Written task: Repeat the full listing below verbatim and keep the images out.

═══

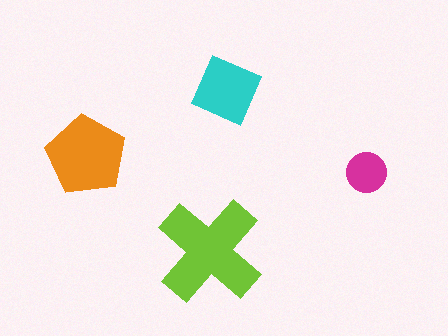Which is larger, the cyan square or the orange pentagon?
The orange pentagon.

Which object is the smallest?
The magenta circle.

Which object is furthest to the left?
The orange pentagon is leftmost.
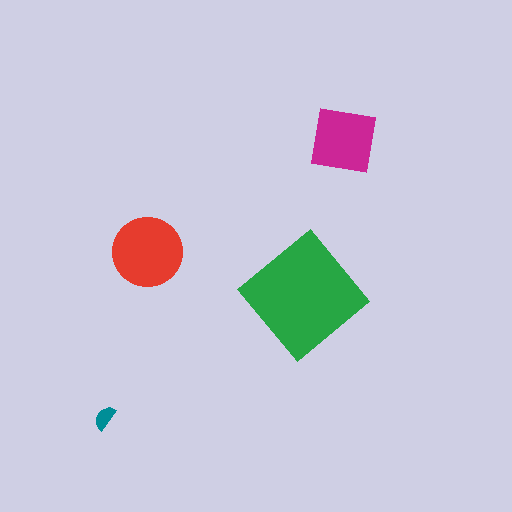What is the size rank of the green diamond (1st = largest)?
1st.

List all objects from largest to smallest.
The green diamond, the red circle, the magenta square, the teal semicircle.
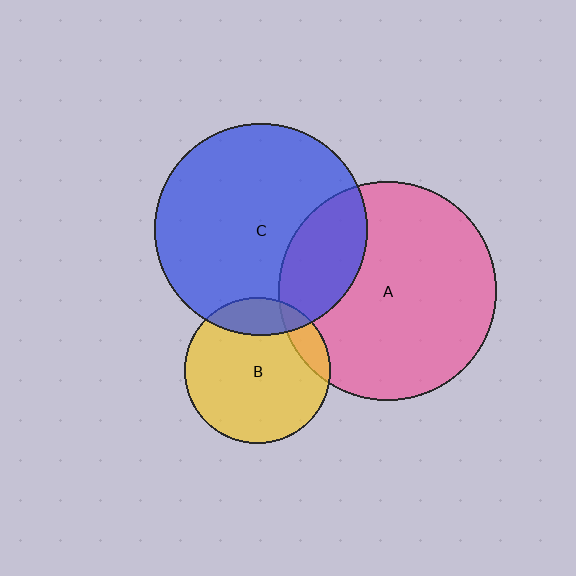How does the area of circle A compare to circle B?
Approximately 2.2 times.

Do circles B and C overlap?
Yes.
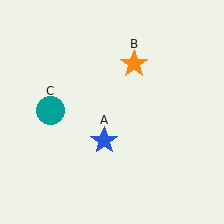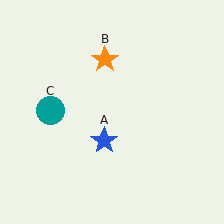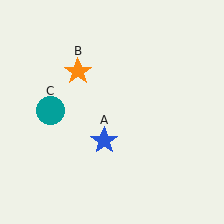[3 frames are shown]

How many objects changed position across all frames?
1 object changed position: orange star (object B).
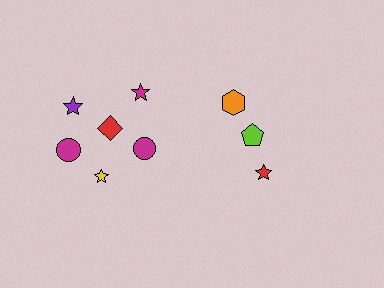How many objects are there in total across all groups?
There are 9 objects.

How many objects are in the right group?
There are 3 objects.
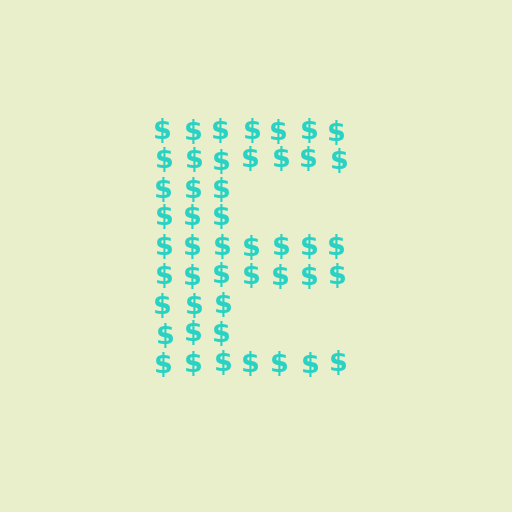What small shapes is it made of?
It is made of small dollar signs.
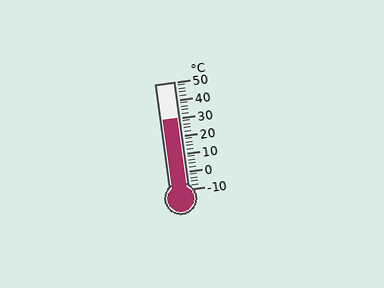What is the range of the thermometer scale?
The thermometer scale ranges from -10°C to 50°C.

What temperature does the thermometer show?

═══

The result:
Which is larger, the cyan square or the orange pentagon?
The orange pentagon.

Which object is the smallest?
The magenta circle.

Which object is furthest to the left?
The orange pentagon is leftmost.
What is the size rank of the green diamond (1st = largest)?
1st.

List all objects from largest to smallest.
The green diamond, the red circle, the magenta square, the teal semicircle.
How does the area of circle A compare to circle B?
Approximately 2.2 times.

Do circles B and C overlap?
Yes.
[3 frames are shown]

How many objects changed position across all frames?
1 object changed position: orange star (object B).
How many objects are there in total across all groups?
There are 9 objects.

How many objects are in the right group?
There are 3 objects.
What small shapes is it made of?
It is made of small dollar signs.
What is the range of the thermometer scale?
The thermometer scale ranges from -10°C to 50°C.

What temperature does the thermometer show?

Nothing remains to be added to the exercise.